═══ INPUT DATA ═══

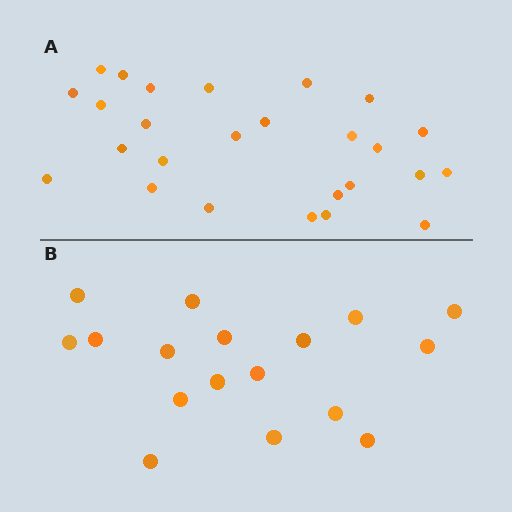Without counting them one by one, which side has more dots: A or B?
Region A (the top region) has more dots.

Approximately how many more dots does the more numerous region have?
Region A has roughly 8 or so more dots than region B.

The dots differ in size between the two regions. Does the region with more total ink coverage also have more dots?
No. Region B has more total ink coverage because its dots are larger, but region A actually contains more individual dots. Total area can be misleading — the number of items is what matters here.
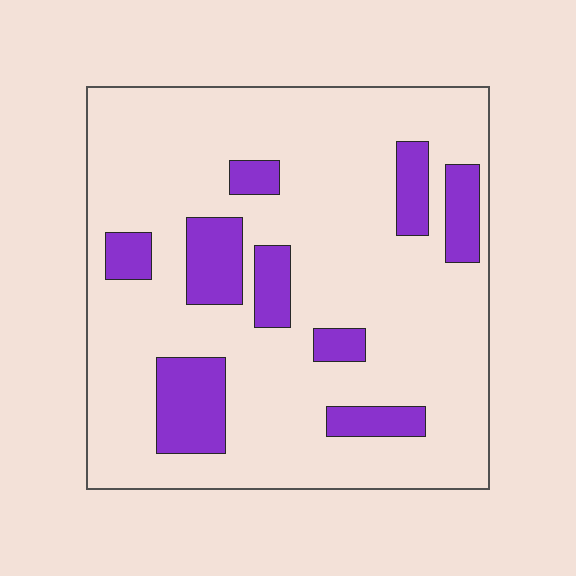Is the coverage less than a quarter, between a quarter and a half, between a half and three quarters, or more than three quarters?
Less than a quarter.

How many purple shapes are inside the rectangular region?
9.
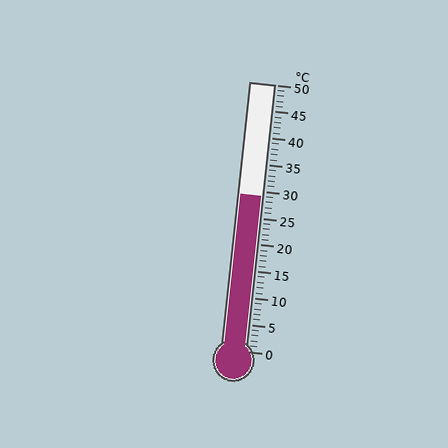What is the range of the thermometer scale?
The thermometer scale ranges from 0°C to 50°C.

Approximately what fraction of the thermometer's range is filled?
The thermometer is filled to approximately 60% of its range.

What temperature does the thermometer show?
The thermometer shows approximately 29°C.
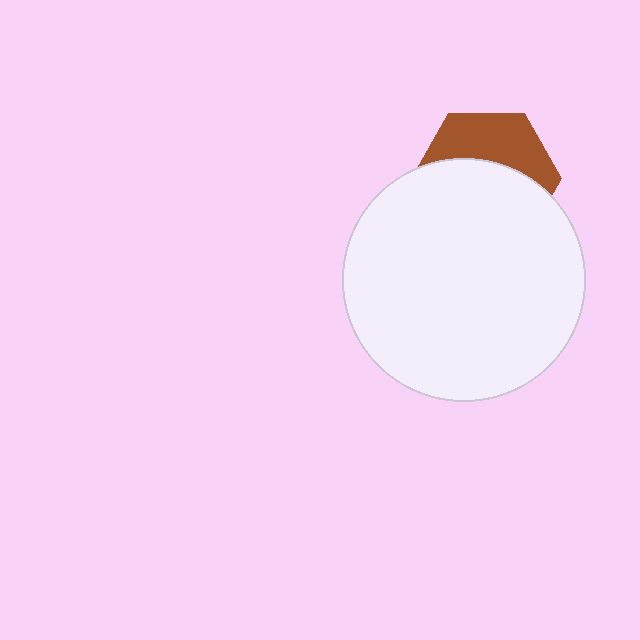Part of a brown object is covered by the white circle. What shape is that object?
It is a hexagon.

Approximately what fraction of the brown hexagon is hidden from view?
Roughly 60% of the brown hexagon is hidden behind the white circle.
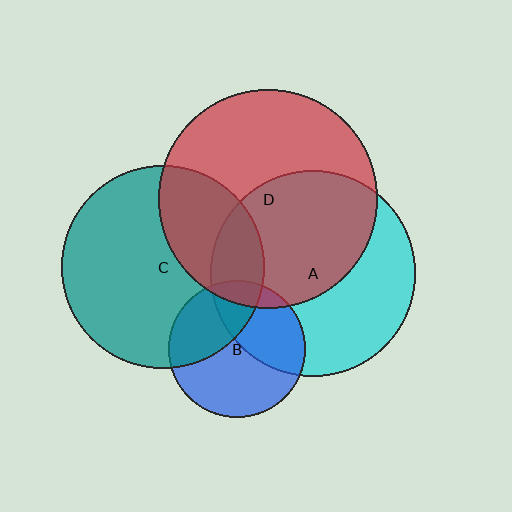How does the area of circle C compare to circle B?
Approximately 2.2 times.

═══

## WRITTEN INSTRUCTION
With the pictures left out, transcribe the material exactly.

## ANSWER BELOW
Without counting them one by one, which side has more dots: A or B?
Region A (the top region) has more dots.

Approximately how many more dots does the more numerous region have?
Region A has roughly 8 or so more dots than region B.

The dots differ in size between the two regions. Does the region with more total ink coverage also have more dots?
No. Region B has more total ink coverage because its dots are larger, but region A actually contains more individual dots. Total area can be misleading — the number of items is what matters here.
Is the coverage less than a quarter, between a quarter and a half, between a half and three quarters, or more than three quarters?
Less than a quarter.

How many purple shapes are inside the rectangular region?
9.
What is the range of the thermometer scale?
The thermometer scale ranges from 0°C to 50°C.

Approximately what fraction of the thermometer's range is filled?
The thermometer is filled to approximately 60% of its range.

What temperature does the thermometer show?
The thermometer shows approximately 29°C.
Part of a brown object is covered by the white circle. What shape is that object?
It is a hexagon.

Approximately what fraction of the brown hexagon is hidden from view?
Roughly 60% of the brown hexagon is hidden behind the white circle.
How does the area of circle C compare to circle B?
Approximately 2.2 times.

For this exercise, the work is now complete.